■ **SUPPLIED MATERIAL**:
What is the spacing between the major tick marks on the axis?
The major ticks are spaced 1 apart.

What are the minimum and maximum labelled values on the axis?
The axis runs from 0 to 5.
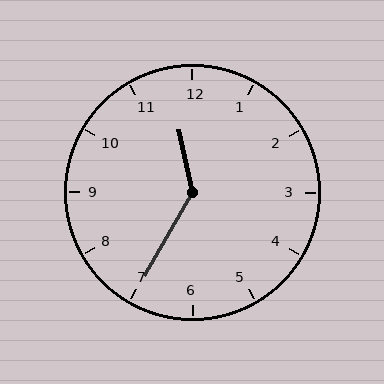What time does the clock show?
11:35.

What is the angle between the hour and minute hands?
Approximately 138 degrees.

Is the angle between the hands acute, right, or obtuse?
It is obtuse.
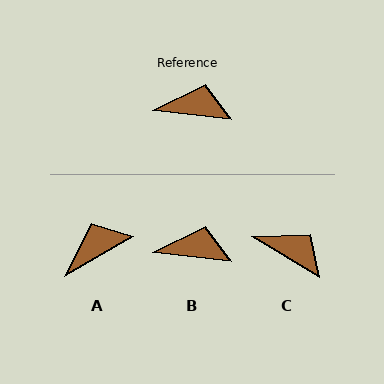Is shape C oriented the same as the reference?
No, it is off by about 25 degrees.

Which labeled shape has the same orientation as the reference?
B.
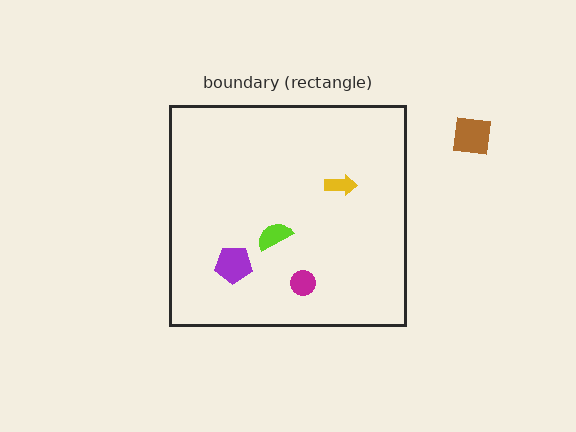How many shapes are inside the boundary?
4 inside, 1 outside.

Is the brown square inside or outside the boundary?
Outside.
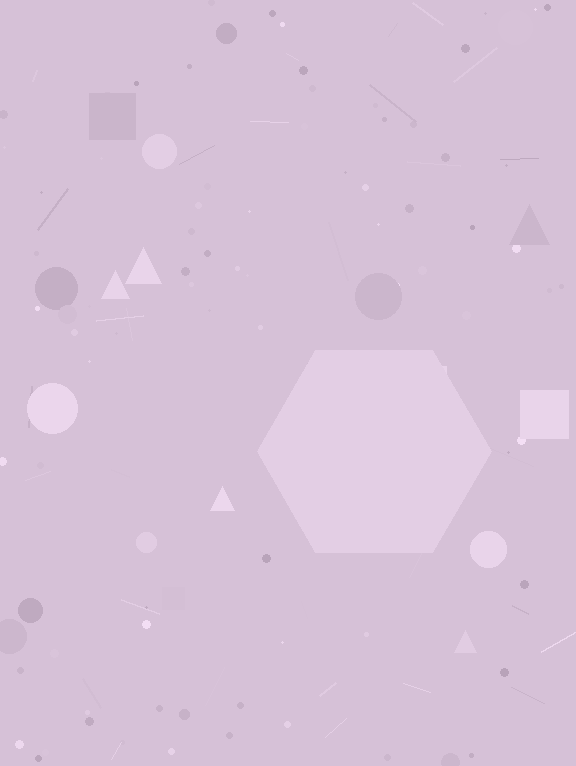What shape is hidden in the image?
A hexagon is hidden in the image.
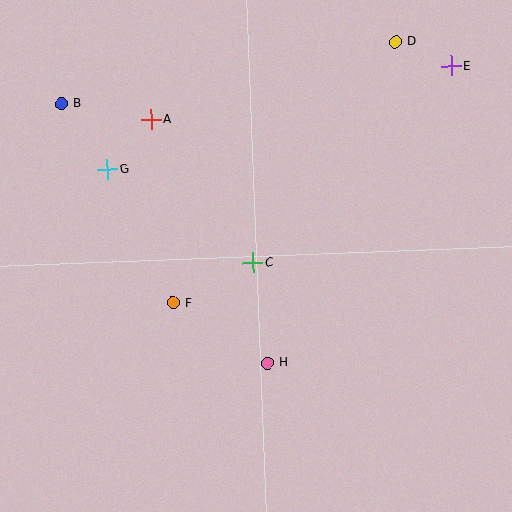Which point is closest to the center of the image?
Point C at (253, 263) is closest to the center.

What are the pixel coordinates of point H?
Point H is at (268, 363).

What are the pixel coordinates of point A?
Point A is at (151, 120).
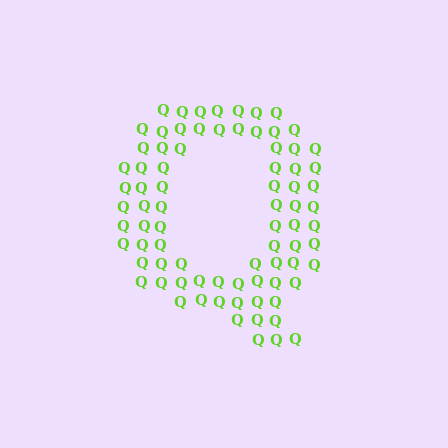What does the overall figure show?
The overall figure shows the letter Q.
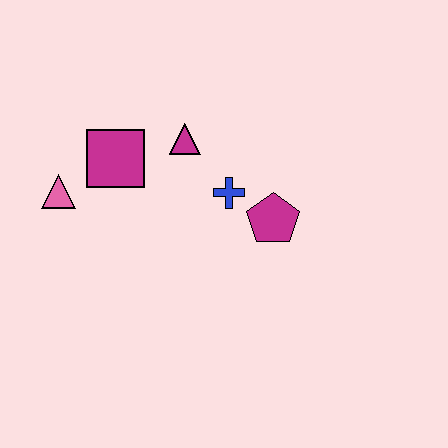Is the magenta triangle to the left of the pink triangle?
No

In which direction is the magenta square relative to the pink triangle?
The magenta square is to the right of the pink triangle.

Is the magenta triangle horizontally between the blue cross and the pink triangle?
Yes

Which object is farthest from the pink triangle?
The magenta pentagon is farthest from the pink triangle.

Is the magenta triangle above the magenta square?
Yes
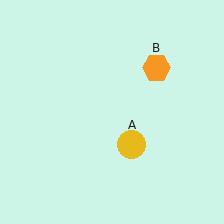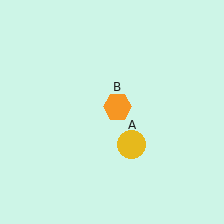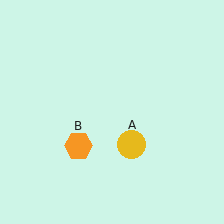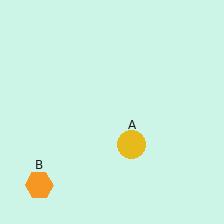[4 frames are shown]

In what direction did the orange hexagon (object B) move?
The orange hexagon (object B) moved down and to the left.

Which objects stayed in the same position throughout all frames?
Yellow circle (object A) remained stationary.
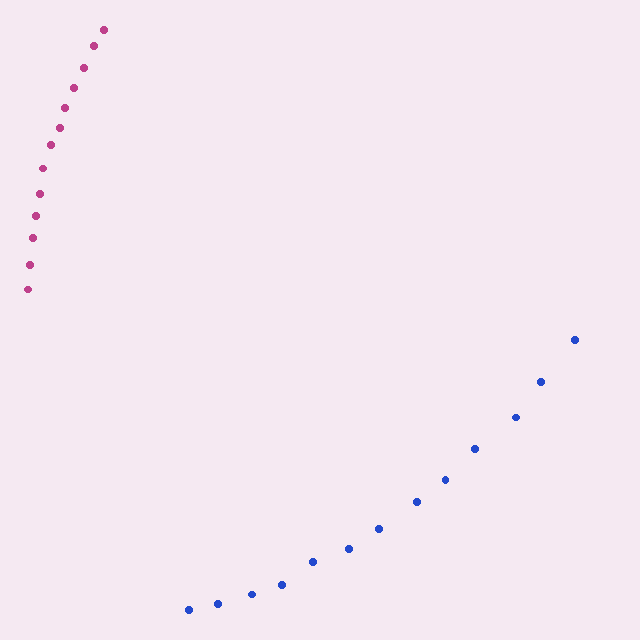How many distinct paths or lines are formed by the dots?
There are 2 distinct paths.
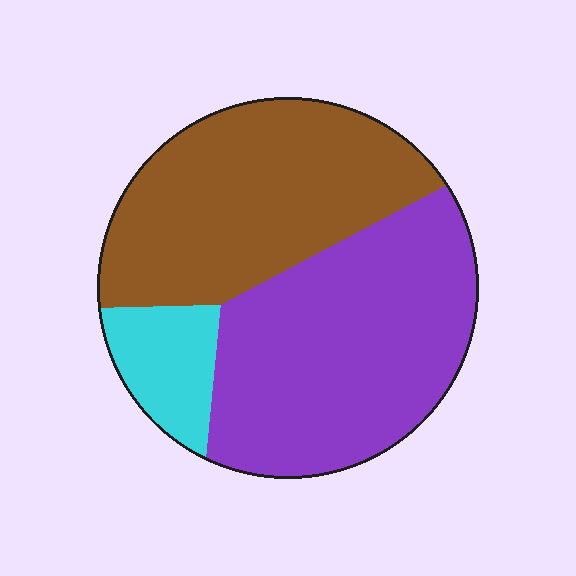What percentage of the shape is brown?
Brown covers about 40% of the shape.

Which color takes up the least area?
Cyan, at roughly 10%.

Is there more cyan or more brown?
Brown.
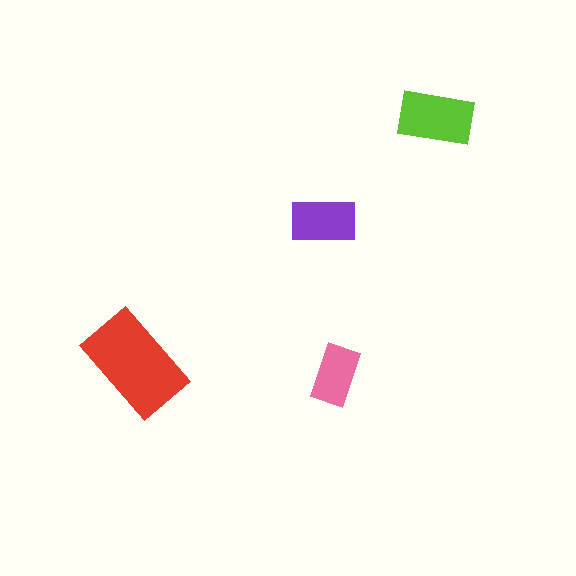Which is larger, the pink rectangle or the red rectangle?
The red one.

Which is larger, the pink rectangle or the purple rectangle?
The purple one.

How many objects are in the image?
There are 4 objects in the image.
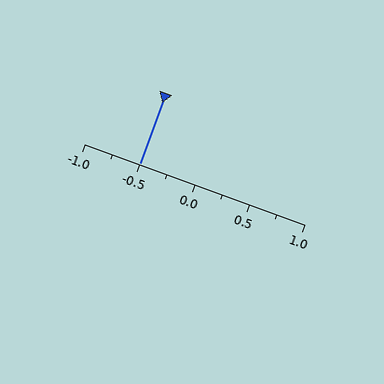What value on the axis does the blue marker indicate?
The marker indicates approximately -0.5.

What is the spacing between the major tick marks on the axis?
The major ticks are spaced 0.5 apart.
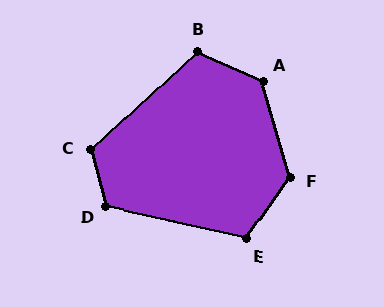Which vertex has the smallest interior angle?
E, at approximately 113 degrees.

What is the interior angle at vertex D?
Approximately 118 degrees (obtuse).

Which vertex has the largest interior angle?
A, at approximately 130 degrees.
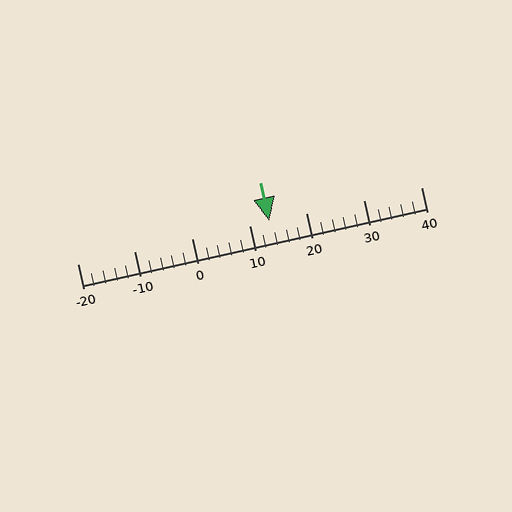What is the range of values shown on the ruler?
The ruler shows values from -20 to 40.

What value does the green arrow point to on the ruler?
The green arrow points to approximately 14.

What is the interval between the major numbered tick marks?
The major tick marks are spaced 10 units apart.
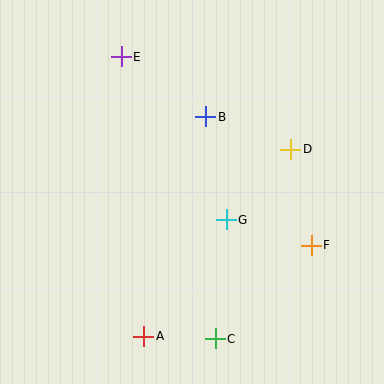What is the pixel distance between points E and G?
The distance between E and G is 194 pixels.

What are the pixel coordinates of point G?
Point G is at (226, 220).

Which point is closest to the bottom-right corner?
Point F is closest to the bottom-right corner.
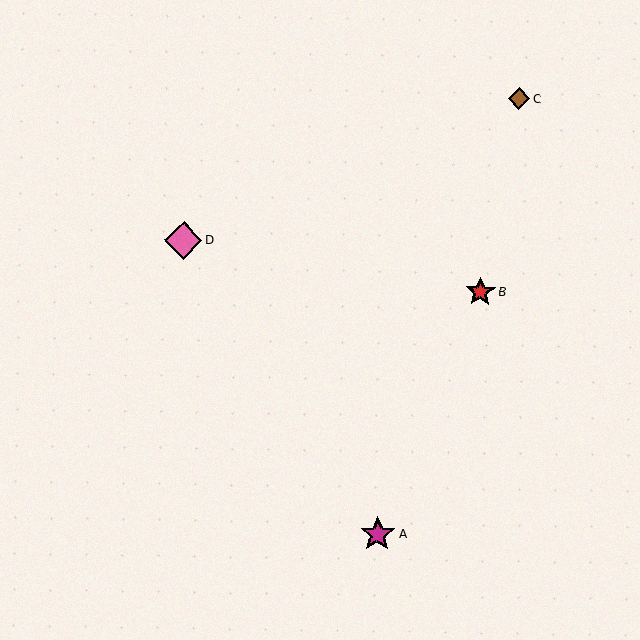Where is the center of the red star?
The center of the red star is at (480, 292).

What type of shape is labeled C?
Shape C is a brown diamond.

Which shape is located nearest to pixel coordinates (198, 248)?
The pink diamond (labeled D) at (184, 240) is nearest to that location.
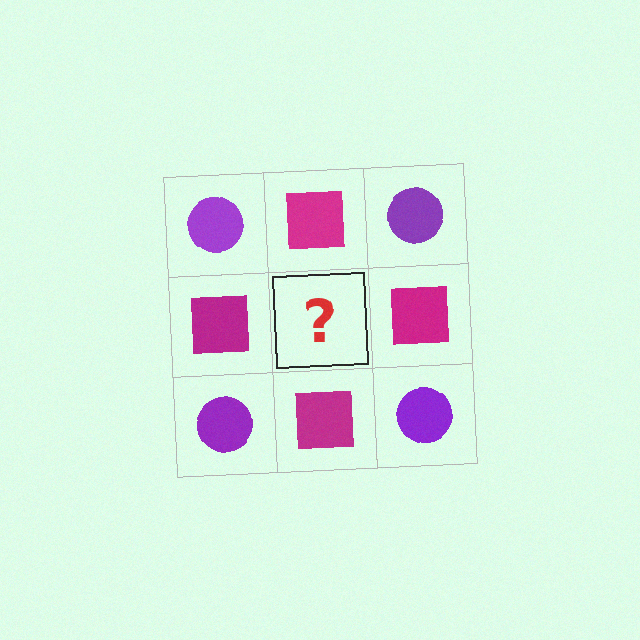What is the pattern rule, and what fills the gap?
The rule is that it alternates purple circle and magenta square in a checkerboard pattern. The gap should be filled with a purple circle.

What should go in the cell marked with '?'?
The missing cell should contain a purple circle.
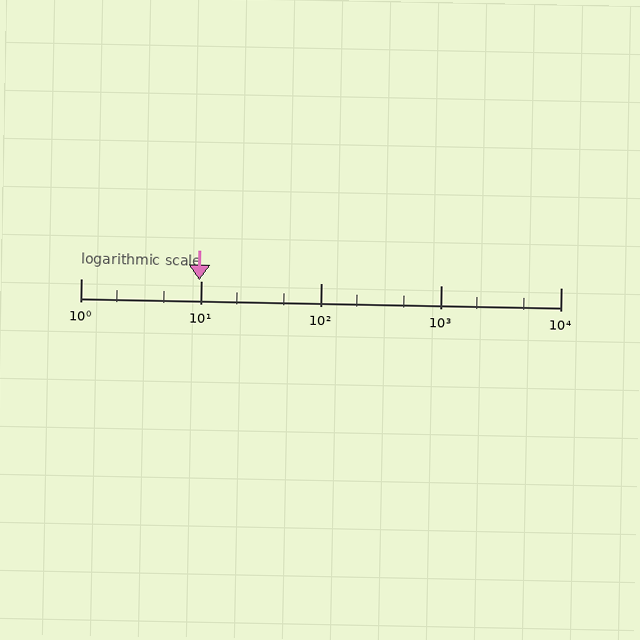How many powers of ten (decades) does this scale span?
The scale spans 4 decades, from 1 to 10000.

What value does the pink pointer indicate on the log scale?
The pointer indicates approximately 9.7.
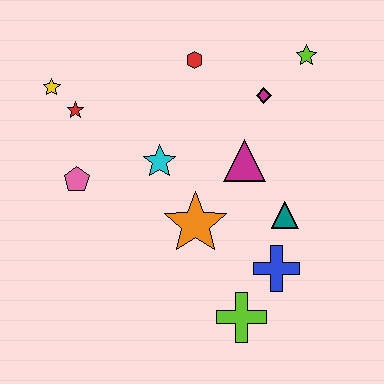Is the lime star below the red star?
No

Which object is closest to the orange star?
The cyan star is closest to the orange star.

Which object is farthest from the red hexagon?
The lime cross is farthest from the red hexagon.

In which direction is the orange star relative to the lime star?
The orange star is below the lime star.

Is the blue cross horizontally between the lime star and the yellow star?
Yes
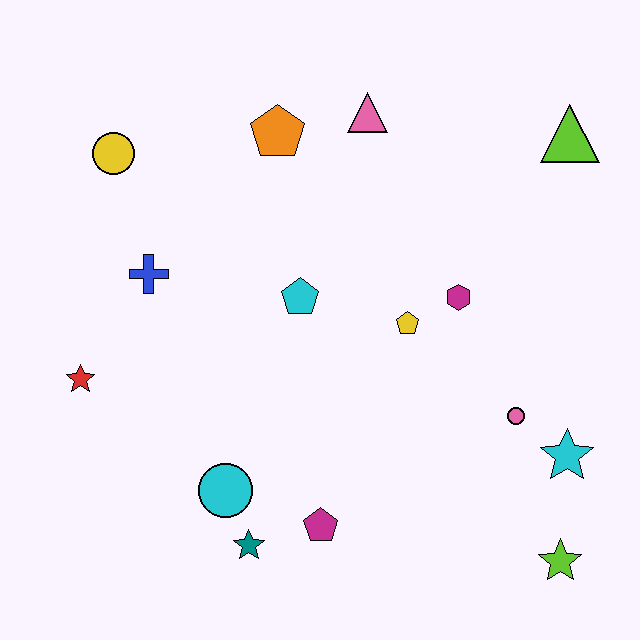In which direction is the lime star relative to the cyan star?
The lime star is below the cyan star.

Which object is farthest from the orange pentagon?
The lime star is farthest from the orange pentagon.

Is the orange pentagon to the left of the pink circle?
Yes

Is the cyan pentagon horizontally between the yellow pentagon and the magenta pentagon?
No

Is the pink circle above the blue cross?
No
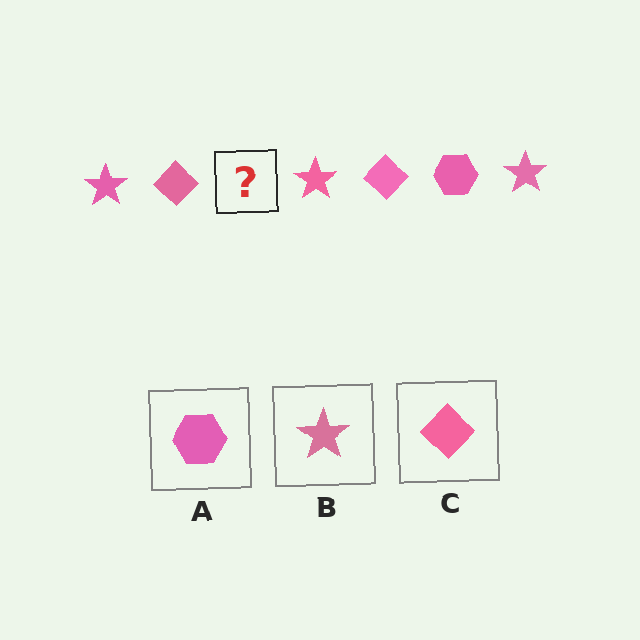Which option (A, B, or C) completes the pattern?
A.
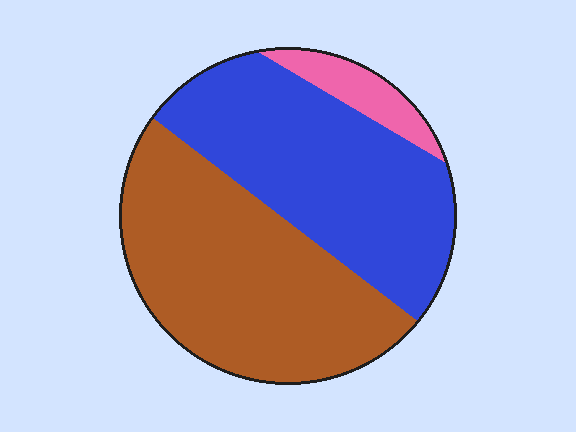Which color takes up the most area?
Brown, at roughly 50%.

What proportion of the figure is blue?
Blue covers around 45% of the figure.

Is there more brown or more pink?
Brown.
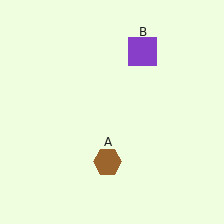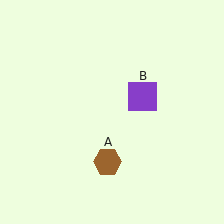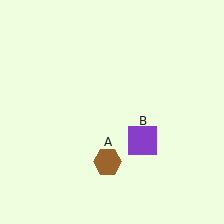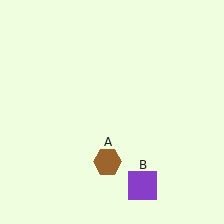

■ **WORK INSTRUCTIONS**:
Pictures excluded, copy exactly the lines running from the one with "What proportion of the figure is blue?" through the last line of the material.

■ **COMPLETED EXERCISE**:
What proportion of the figure is blue?
Blue covers around 45% of the figure.

Is there more brown or more pink?
Brown.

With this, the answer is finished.